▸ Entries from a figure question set
** Start **

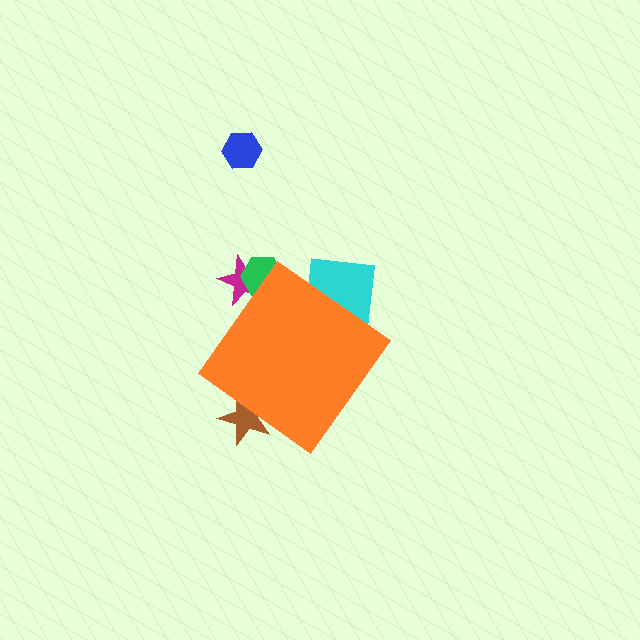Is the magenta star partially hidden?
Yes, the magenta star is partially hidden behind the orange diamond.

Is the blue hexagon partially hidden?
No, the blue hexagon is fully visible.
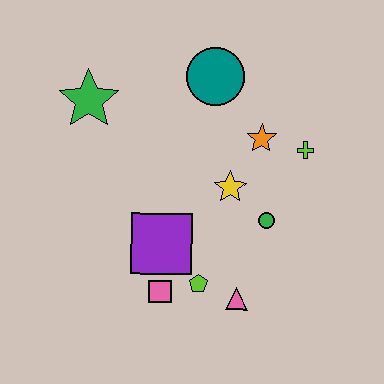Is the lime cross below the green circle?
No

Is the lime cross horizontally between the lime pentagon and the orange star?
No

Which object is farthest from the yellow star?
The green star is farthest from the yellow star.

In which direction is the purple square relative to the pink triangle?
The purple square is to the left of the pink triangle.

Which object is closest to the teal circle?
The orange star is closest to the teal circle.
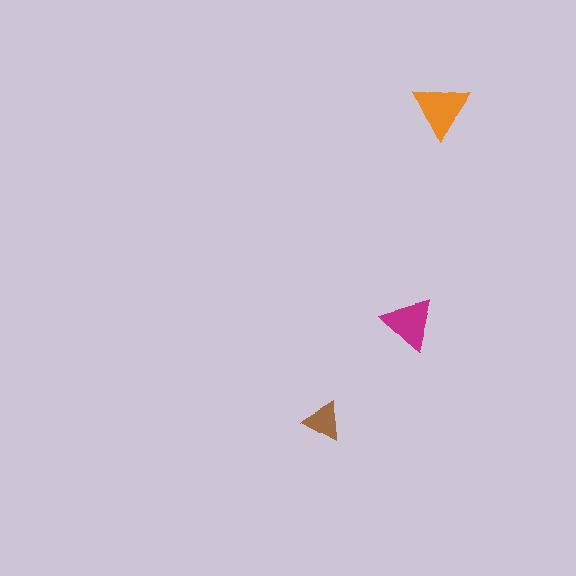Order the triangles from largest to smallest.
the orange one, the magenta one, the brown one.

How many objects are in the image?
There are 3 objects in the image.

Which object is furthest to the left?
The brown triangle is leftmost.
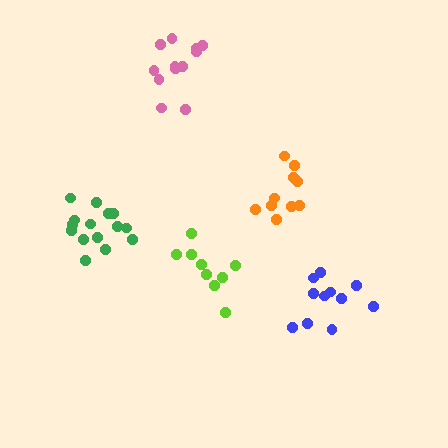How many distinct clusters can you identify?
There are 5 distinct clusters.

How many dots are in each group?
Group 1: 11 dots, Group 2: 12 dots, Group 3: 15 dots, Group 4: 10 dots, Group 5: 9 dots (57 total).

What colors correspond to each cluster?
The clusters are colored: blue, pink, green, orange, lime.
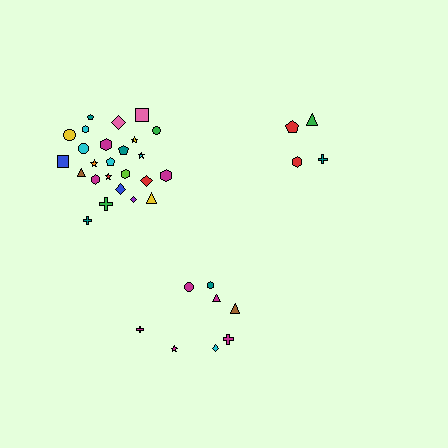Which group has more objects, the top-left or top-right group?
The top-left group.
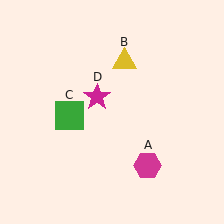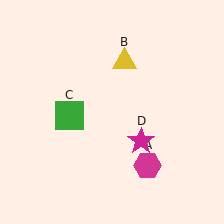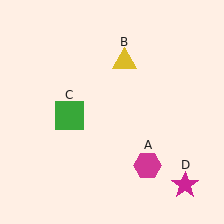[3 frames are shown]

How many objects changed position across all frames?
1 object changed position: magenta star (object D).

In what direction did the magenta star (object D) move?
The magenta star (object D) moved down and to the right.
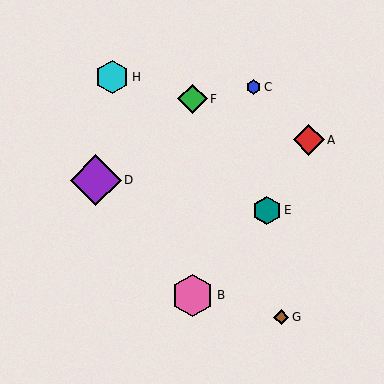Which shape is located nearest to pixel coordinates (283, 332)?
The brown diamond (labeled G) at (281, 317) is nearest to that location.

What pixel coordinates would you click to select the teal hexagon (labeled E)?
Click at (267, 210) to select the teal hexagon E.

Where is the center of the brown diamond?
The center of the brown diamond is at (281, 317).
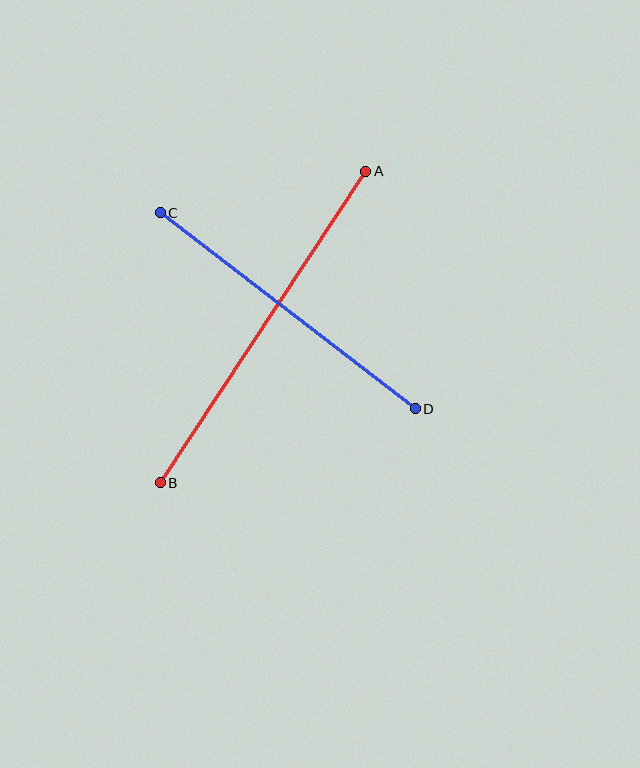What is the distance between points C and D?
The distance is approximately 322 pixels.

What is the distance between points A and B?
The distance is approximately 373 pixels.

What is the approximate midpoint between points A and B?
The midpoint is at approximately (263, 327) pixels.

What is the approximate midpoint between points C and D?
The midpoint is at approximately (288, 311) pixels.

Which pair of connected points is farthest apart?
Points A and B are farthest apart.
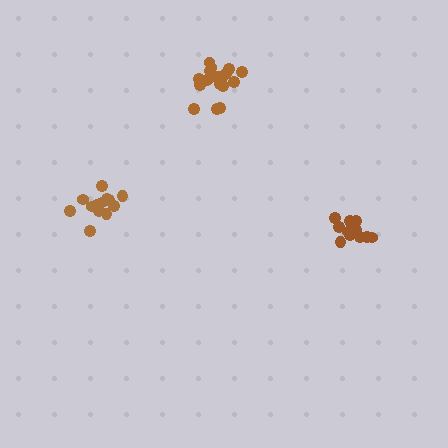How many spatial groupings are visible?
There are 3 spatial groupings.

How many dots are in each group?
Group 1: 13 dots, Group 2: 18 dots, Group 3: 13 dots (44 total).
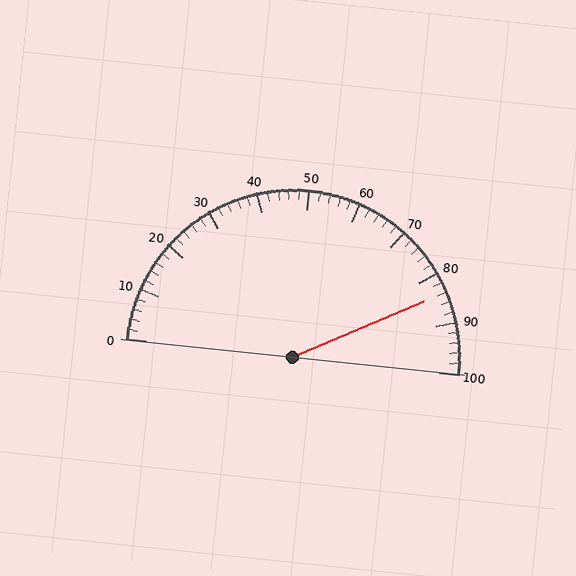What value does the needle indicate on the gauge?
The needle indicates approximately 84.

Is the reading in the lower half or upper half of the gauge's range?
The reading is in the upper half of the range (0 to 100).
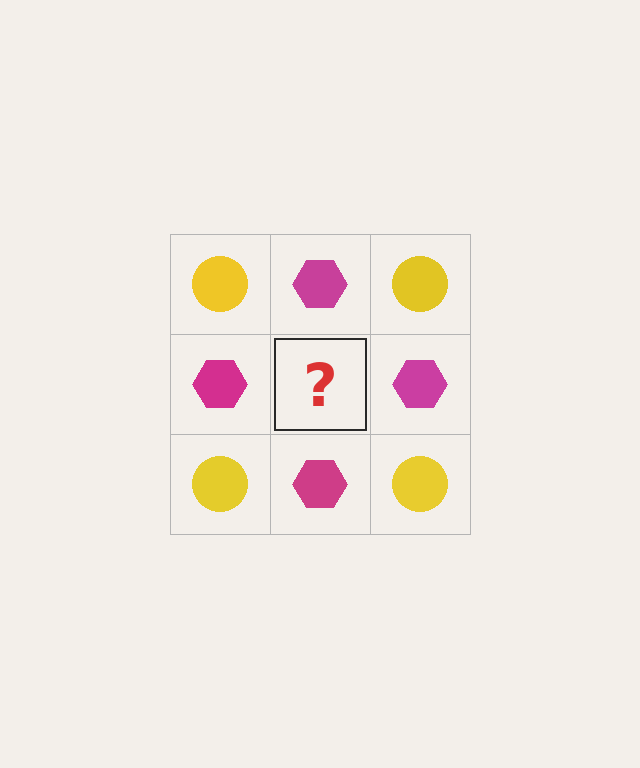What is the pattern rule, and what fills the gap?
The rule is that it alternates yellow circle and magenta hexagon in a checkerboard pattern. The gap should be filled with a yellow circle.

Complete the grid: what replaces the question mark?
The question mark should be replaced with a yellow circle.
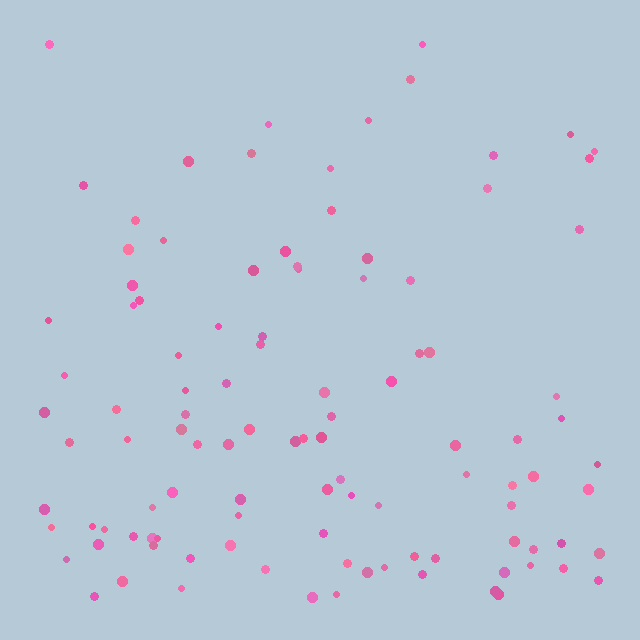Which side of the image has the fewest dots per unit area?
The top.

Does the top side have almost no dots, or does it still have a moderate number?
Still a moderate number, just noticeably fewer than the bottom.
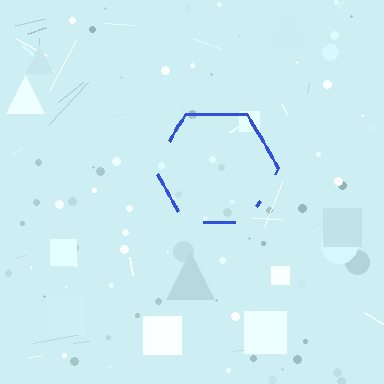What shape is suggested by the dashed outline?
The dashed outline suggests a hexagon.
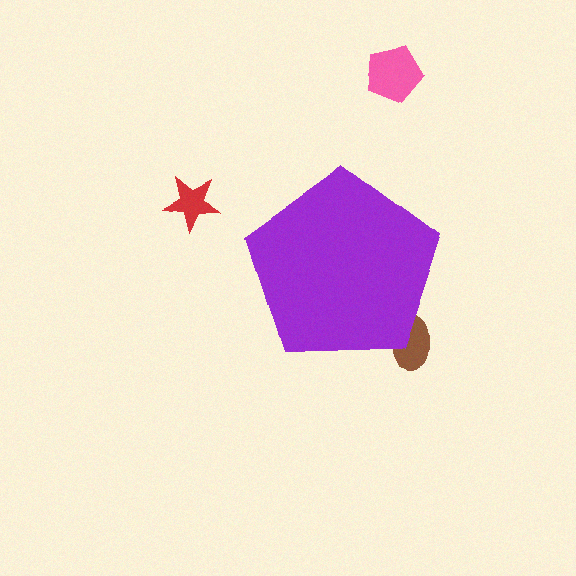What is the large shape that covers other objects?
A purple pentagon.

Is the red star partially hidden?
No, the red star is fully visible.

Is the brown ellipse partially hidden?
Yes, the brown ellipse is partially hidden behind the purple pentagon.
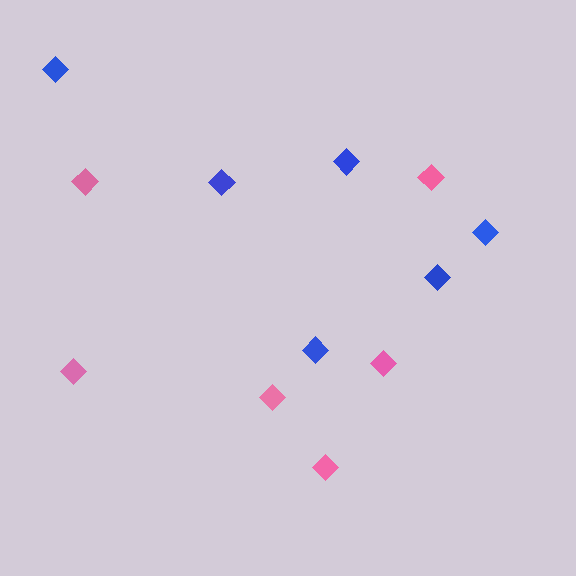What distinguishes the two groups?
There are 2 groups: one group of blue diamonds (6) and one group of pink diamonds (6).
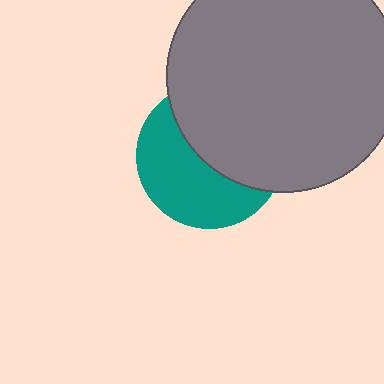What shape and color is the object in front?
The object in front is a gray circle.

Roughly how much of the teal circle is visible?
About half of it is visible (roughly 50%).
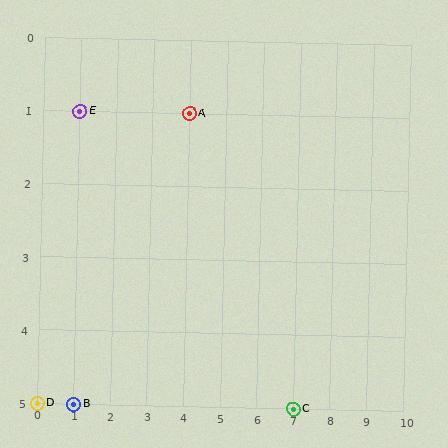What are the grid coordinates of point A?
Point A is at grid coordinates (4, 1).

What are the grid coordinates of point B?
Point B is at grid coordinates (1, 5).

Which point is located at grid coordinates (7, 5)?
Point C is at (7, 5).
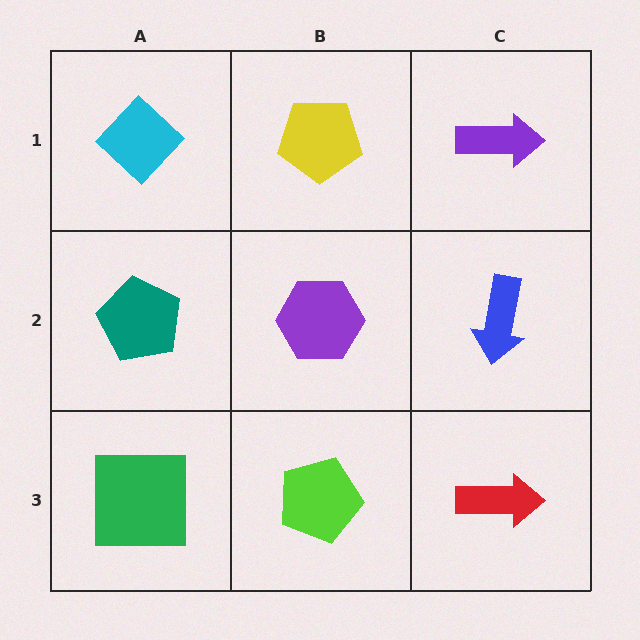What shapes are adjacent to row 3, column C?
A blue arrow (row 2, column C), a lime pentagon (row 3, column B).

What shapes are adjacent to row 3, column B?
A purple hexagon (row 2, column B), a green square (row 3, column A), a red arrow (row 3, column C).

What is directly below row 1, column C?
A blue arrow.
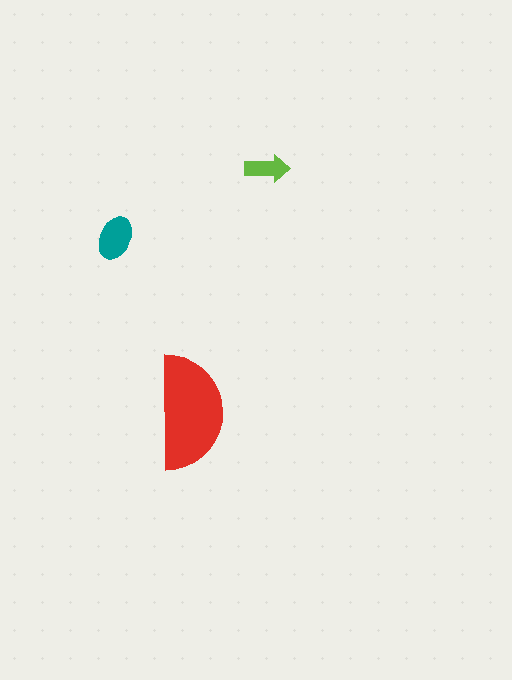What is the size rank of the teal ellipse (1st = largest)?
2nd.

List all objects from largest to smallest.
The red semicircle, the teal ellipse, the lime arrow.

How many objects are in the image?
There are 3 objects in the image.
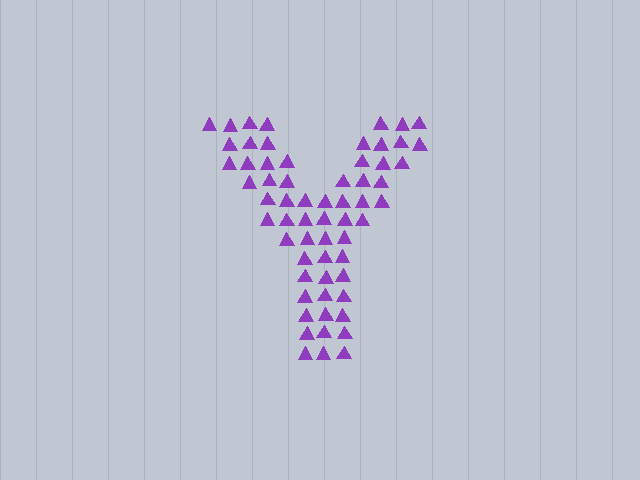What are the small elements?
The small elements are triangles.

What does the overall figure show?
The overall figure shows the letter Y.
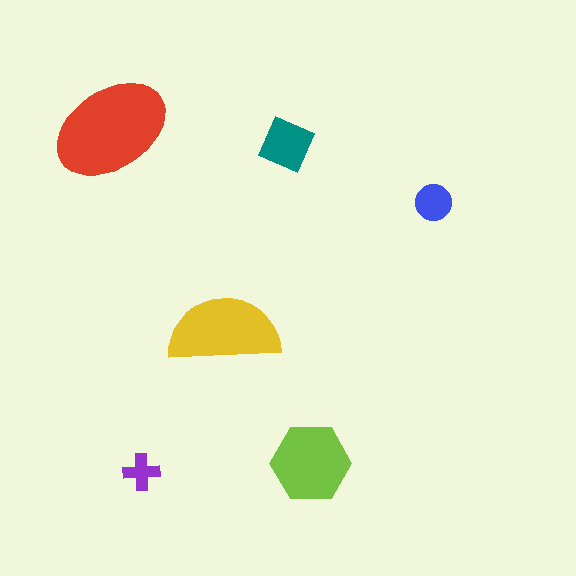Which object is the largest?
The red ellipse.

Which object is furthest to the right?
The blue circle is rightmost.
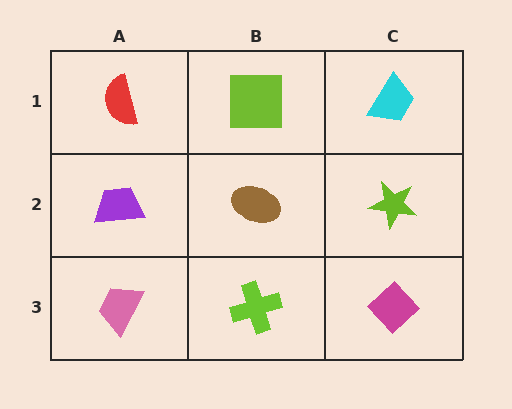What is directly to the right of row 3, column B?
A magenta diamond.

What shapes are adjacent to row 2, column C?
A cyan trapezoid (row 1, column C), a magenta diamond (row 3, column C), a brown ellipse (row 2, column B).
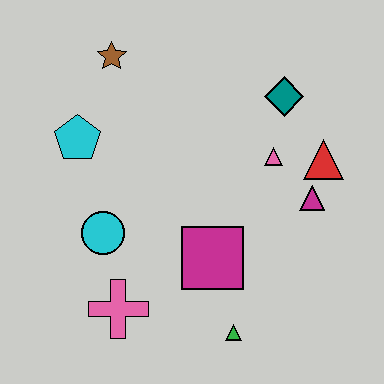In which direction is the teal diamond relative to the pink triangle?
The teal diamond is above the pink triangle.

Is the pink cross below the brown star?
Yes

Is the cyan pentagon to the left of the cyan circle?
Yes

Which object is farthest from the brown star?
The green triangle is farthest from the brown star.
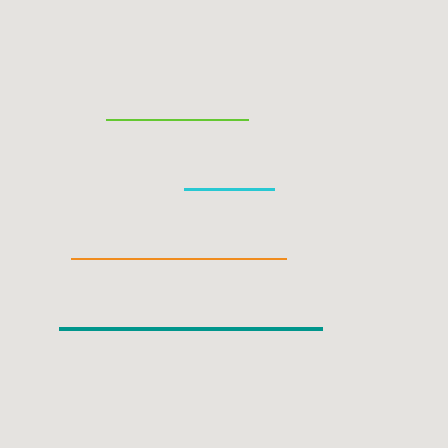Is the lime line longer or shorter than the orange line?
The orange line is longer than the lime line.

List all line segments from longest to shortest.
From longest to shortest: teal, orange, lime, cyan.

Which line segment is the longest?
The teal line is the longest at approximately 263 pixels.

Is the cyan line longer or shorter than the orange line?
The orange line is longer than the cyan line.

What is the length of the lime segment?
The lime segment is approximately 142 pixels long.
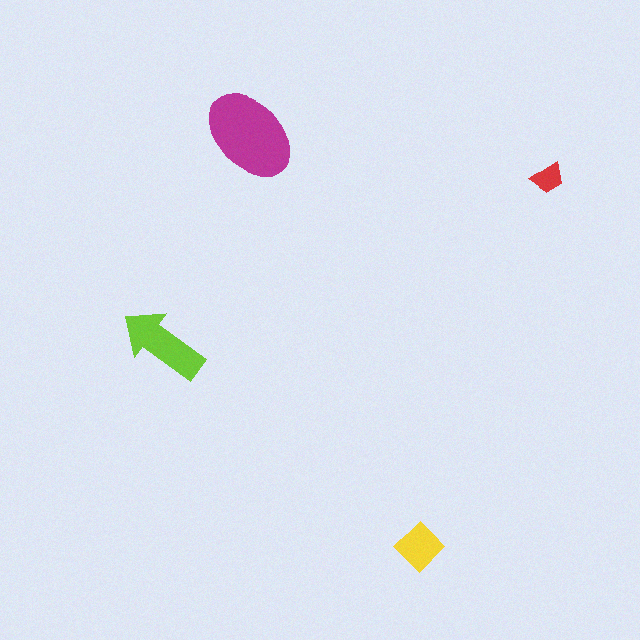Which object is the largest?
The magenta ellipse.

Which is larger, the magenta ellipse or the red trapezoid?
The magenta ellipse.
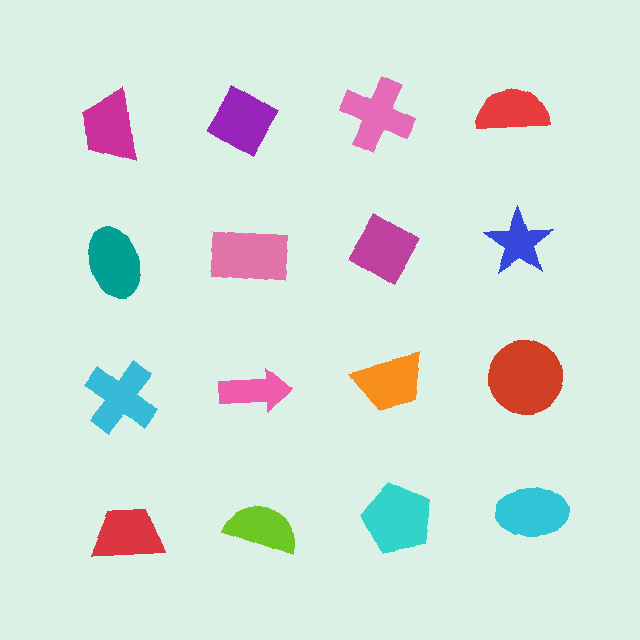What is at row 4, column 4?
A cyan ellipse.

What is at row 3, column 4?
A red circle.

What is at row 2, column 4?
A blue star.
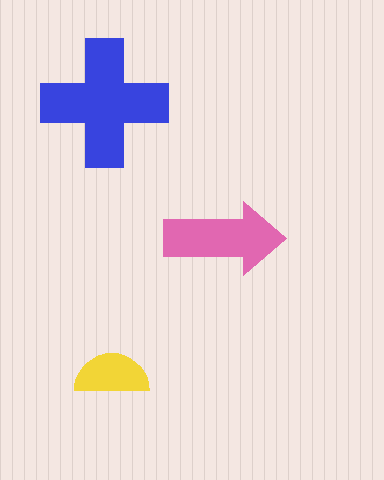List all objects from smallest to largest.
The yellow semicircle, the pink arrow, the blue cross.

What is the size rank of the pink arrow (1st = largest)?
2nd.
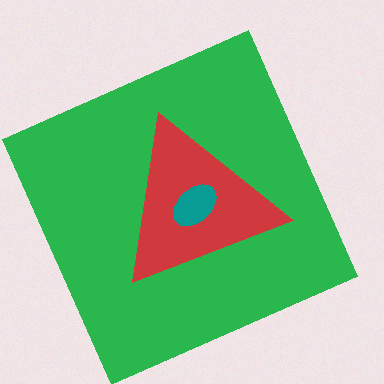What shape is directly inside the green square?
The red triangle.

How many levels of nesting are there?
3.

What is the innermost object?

** End **

▸ Exercise goal
Quote exactly the lines from the line that contains "What is at row 2, column 4?" through the last line of the listing, please, leaving out all pictures.

▸ Result of the exercise
What is at row 2, column 4?
A blue star.
List all objects from smallest to largest.
The yellow semicircle, the pink arrow, the blue cross.

What is the size rank of the pink arrow (1st = largest)?
2nd.
What shape is directly inside the green square?
The red triangle.

How many levels of nesting are there?
3.

What is the innermost object?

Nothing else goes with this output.